__TASK__
Each entry that follows is to be retyped exactly. Pictures do not belong in the copy.

-- BEGIN --

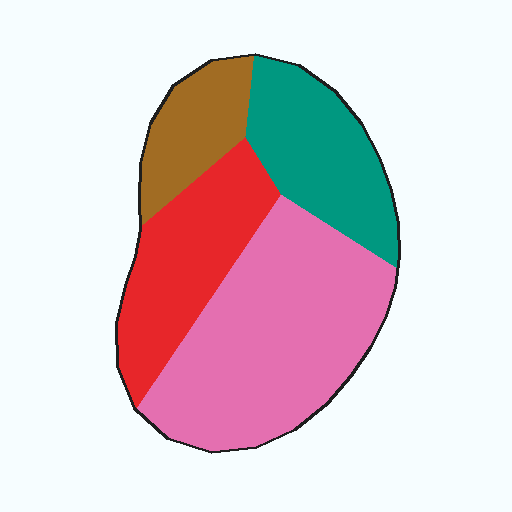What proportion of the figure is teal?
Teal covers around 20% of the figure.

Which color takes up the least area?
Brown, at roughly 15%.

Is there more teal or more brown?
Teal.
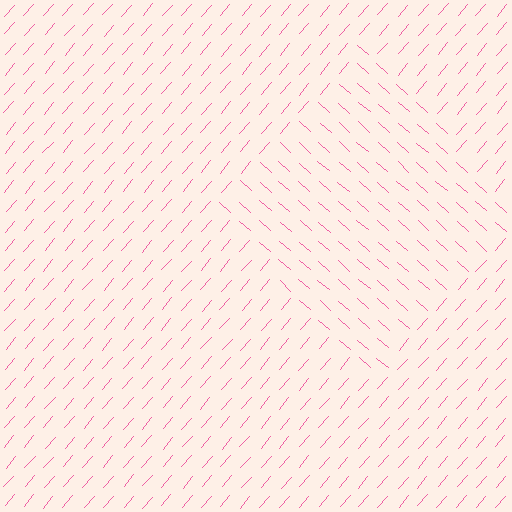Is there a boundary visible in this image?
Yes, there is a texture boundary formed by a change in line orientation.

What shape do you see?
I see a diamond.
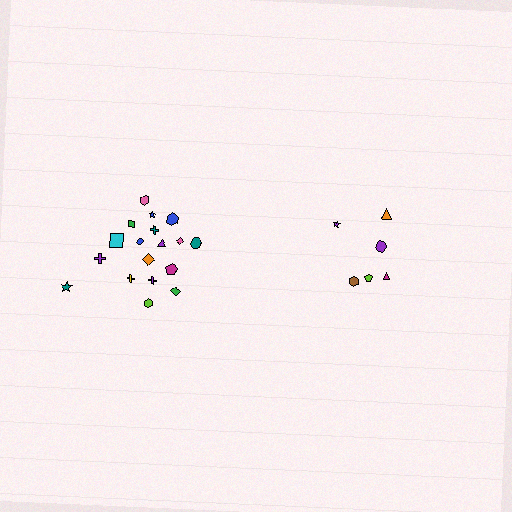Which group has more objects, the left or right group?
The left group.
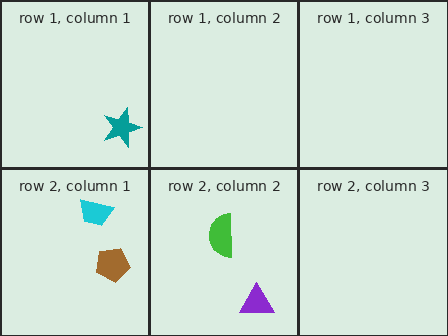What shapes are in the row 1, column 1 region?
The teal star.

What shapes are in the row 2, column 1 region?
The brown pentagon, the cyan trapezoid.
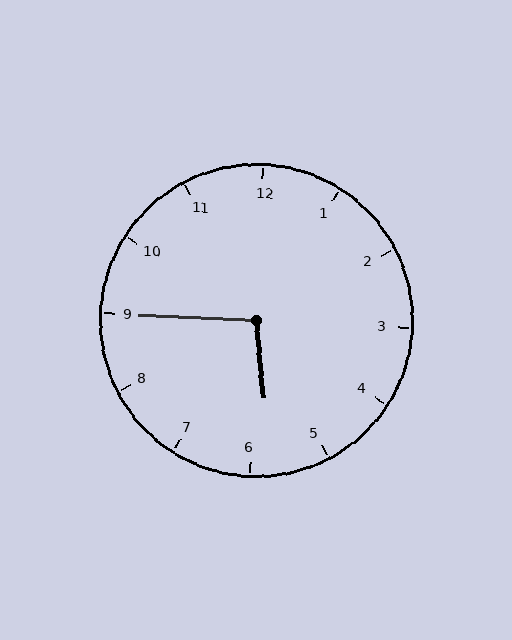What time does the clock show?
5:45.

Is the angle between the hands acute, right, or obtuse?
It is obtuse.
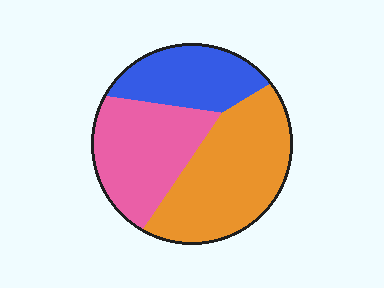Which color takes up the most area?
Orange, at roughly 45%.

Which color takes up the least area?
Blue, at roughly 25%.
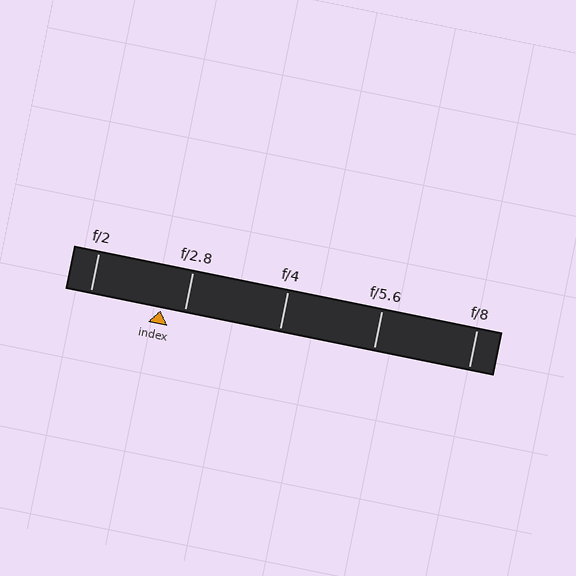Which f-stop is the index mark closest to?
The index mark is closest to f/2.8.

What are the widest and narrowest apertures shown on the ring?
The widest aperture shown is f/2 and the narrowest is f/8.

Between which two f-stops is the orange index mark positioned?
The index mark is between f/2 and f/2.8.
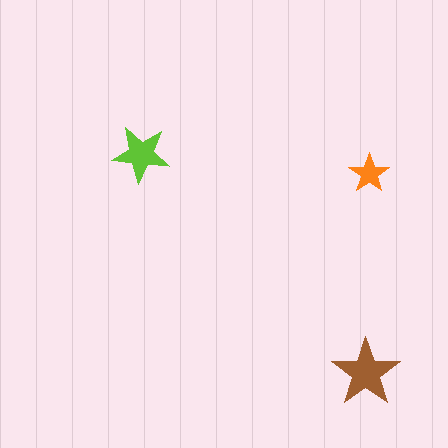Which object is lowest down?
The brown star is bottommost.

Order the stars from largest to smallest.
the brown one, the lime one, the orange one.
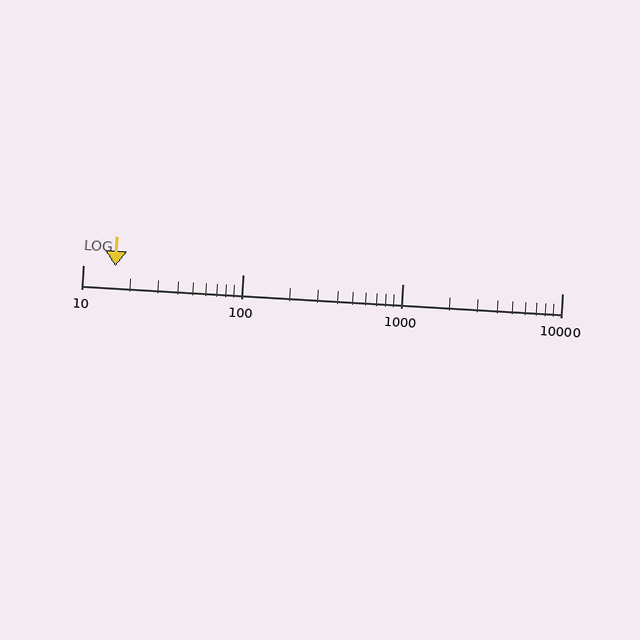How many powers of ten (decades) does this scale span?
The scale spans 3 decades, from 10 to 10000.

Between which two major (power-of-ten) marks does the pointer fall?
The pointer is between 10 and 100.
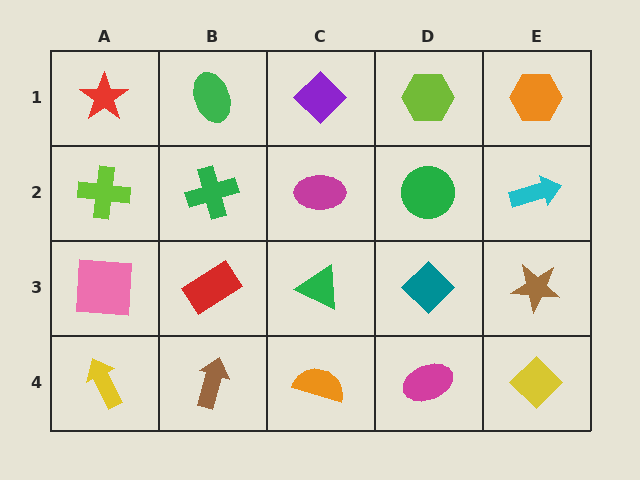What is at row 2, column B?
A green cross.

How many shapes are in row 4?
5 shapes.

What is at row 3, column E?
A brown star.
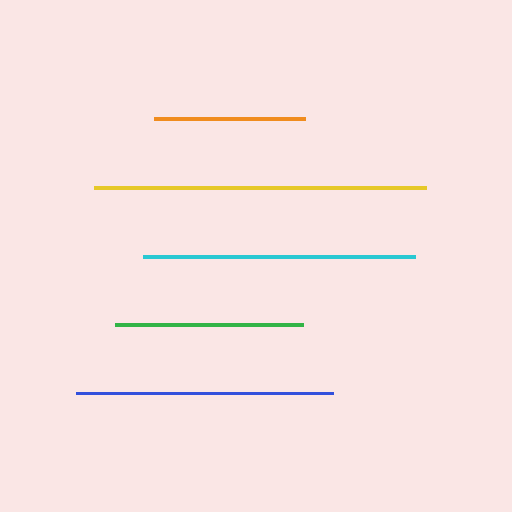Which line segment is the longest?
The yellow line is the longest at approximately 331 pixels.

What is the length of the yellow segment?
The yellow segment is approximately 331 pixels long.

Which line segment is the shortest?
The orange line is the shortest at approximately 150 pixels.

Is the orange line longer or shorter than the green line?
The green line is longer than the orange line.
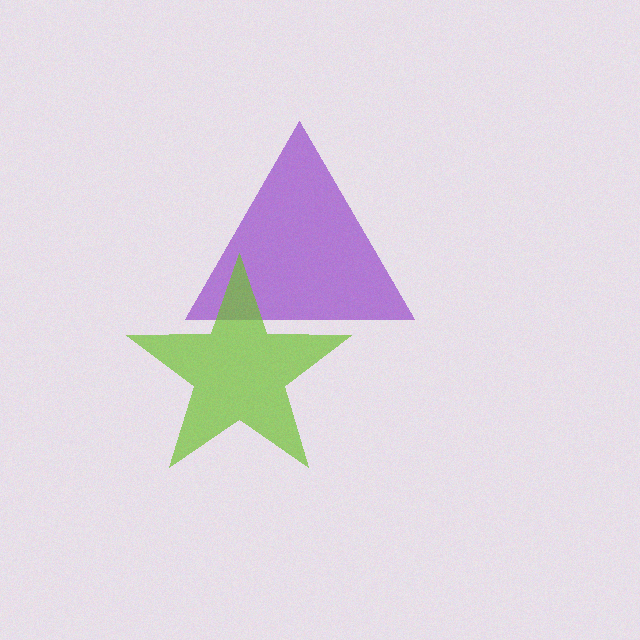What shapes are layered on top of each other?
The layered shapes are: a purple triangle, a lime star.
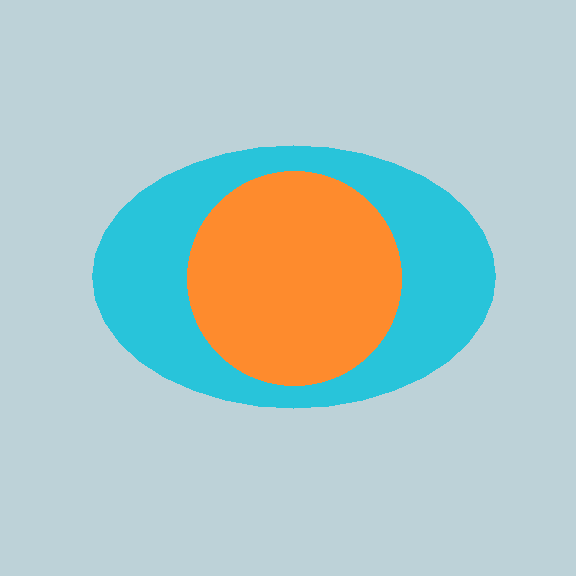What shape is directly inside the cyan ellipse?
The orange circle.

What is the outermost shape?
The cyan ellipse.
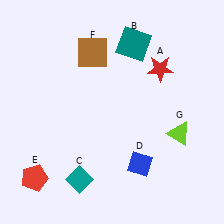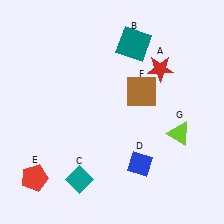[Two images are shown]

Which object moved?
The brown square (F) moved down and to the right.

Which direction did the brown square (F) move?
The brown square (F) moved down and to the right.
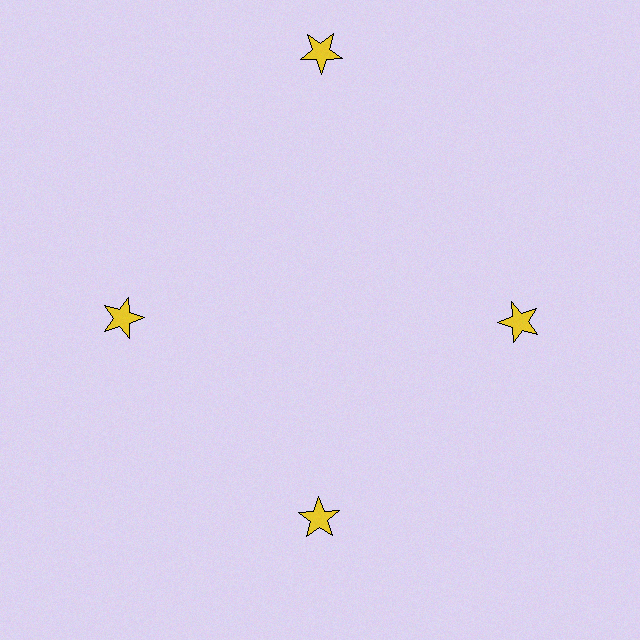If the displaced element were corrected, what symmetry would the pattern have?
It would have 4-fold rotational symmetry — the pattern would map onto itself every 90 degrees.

-- END --

__TASK SOLUTION__
What proportion of the figure is teal?
Teal covers around 20% of the figure.

Which color takes up the least area?
Brown, at roughly 15%.

Is there more teal or more brown?
Teal.
Is there a boundary visible in this image?
Yes, there is a texture boundary formed by a change in line orientation.

What shape do you see?
I see a diamond.
Which group has more objects, the left or right group?
The left group.
What shapes are in the row 1, column 1 region?
The teal star.

What shapes are in the row 2, column 1 region?
The brown pentagon, the cyan trapezoid.
What time does the clock show?
5:45.

Is the angle between the hands acute, right, or obtuse?
It is obtuse.
Which color takes up the most area?
Orange, at roughly 45%.

Which color takes up the least area?
Blue, at roughly 25%.
Which f-stop is the index mark closest to?
The index mark is closest to f/2.8.

What are the widest and narrowest apertures shown on the ring?
The widest aperture shown is f/2 and the narrowest is f/8.

Between which two f-stops is the orange index mark positioned?
The index mark is between f/2 and f/2.8.
Which object is lowest down?
The brown star is bottommost.

Order the stars from largest to smallest.
the brown one, the lime one, the orange one.
How many powers of ten (decades) does this scale span?
The scale spans 3 decades, from 10 to 10000.

Between which two major (power-of-ten) marks does the pointer fall?
The pointer is between 10 and 100.
What is at row 2, column B?
A green cross.

How many shapes are in row 4?
5 shapes.

What is at row 3, column E?
A brown star.
Which line segment is the longest?
The yellow line is the longest at approximately 331 pixels.

What is the length of the yellow segment?
The yellow segment is approximately 331 pixels long.

Which line segment is the shortest?
The orange line is the shortest at approximately 150 pixels.

Is the orange line longer or shorter than the green line?
The green line is longer than the orange line.
What shapes are layered on top of each other?
The layered shapes are: a purple triangle, a lime star.
What shape is directly inside the cyan ellipse?
The orange circle.

What is the outermost shape?
The cyan ellipse.
[Two images are shown]

Which object moved?
The brown square (F) moved down and to the right.

Which direction did the brown square (F) move?
The brown square (F) moved down and to the right.
If the displaced element were corrected, what symmetry would the pattern have?
It would have 4-fold rotational symmetry — the pattern would map onto itself every 90 degrees.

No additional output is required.